> _What needs to be done_
In the listing, locate the line containing "What is the innermost shape?", then quote it and all following lines exactly. Omit pictures.

> _Task material_
____

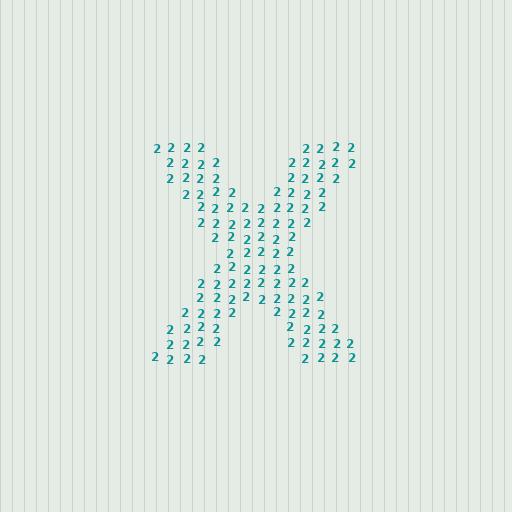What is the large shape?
The large shape is the letter X.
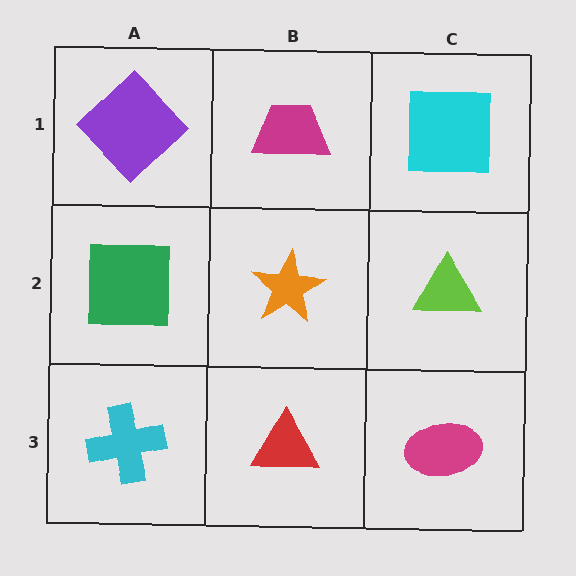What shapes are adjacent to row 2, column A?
A purple diamond (row 1, column A), a cyan cross (row 3, column A), an orange star (row 2, column B).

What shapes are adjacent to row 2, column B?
A magenta trapezoid (row 1, column B), a red triangle (row 3, column B), a green square (row 2, column A), a lime triangle (row 2, column C).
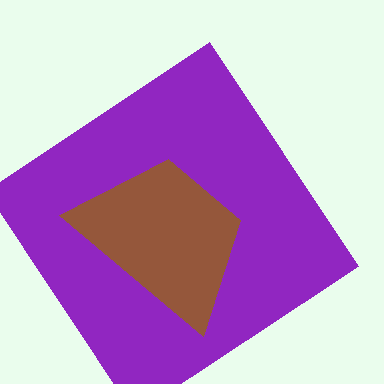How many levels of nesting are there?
2.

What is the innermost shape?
The brown trapezoid.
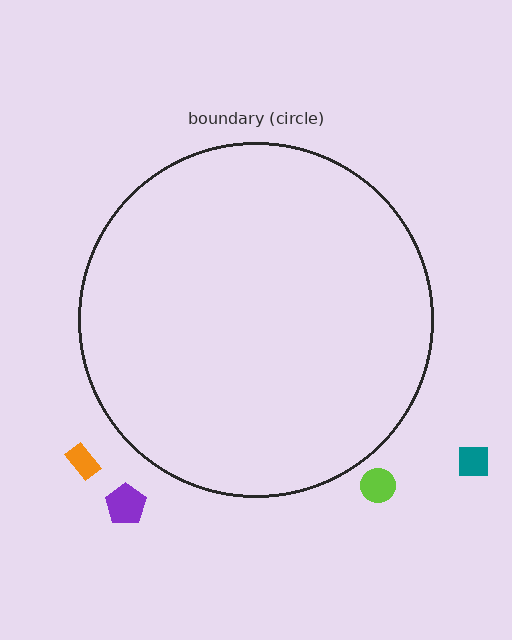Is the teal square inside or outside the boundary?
Outside.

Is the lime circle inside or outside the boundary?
Outside.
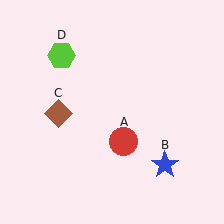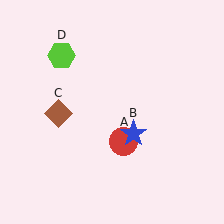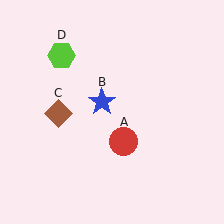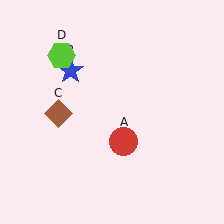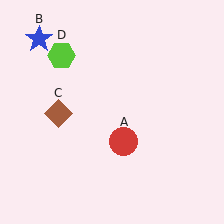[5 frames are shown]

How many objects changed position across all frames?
1 object changed position: blue star (object B).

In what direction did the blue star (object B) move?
The blue star (object B) moved up and to the left.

____

> _Exercise response_
What is the innermost shape?
The brown trapezoid.
Is the teal square inside or outside the boundary?
Outside.

Is the lime circle inside or outside the boundary?
Outside.
[5 frames are shown]

How many objects changed position across all frames?
1 object changed position: blue star (object B).

In what direction did the blue star (object B) move?
The blue star (object B) moved up and to the left.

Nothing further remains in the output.